Reproduce the listing below exactly. Pictures do not belong in the copy.

==================================================

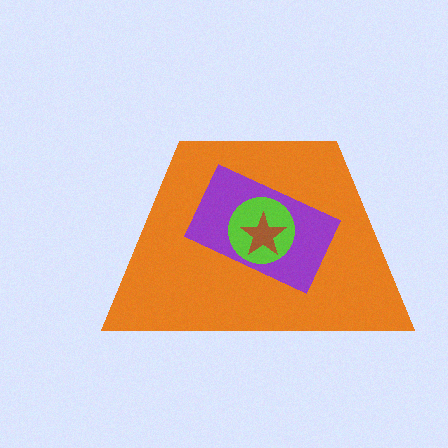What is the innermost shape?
The brown star.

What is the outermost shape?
The orange trapezoid.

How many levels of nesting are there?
4.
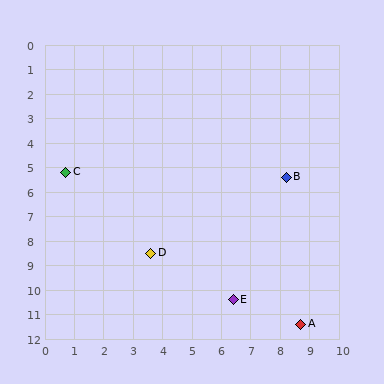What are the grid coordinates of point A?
Point A is at approximately (8.7, 11.4).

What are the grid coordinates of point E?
Point E is at approximately (6.4, 10.4).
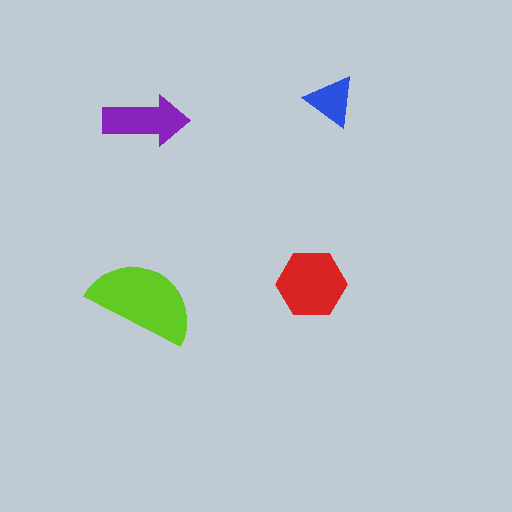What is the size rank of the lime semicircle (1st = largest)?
1st.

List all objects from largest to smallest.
The lime semicircle, the red hexagon, the purple arrow, the blue triangle.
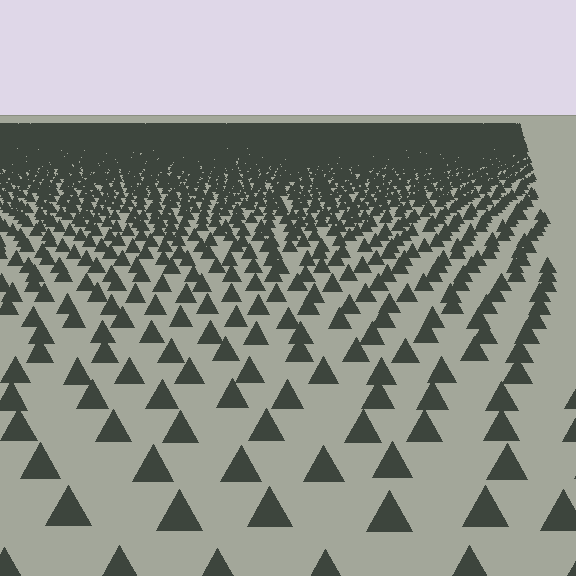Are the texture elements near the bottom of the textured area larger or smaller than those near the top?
Larger. Near the bottom, elements are closer to the viewer and appear at a bigger on-screen size.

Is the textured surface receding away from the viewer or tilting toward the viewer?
The surface is receding away from the viewer. Texture elements get smaller and denser toward the top.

==================================================

-- WORKED SOLUTION --
What is the innermost shape?
The brown star.

What is the outermost shape?
The orange trapezoid.

How many levels of nesting are there?
4.
What are the grid coordinates of point A?
Point A is at approximately (8.7, 11.4).

What are the grid coordinates of point E?
Point E is at approximately (6.4, 10.4).
What is the size rank of the lime semicircle (1st = largest)?
1st.

List all objects from largest to smallest.
The lime semicircle, the red hexagon, the purple arrow, the blue triangle.
Are the texture elements near the bottom of the textured area larger or smaller than those near the top?
Larger. Near the bottom, elements are closer to the viewer and appear at a bigger on-screen size.

Is the textured surface receding away from the viewer or tilting toward the viewer?
The surface is receding away from the viewer. Texture elements get smaller and denser toward the top.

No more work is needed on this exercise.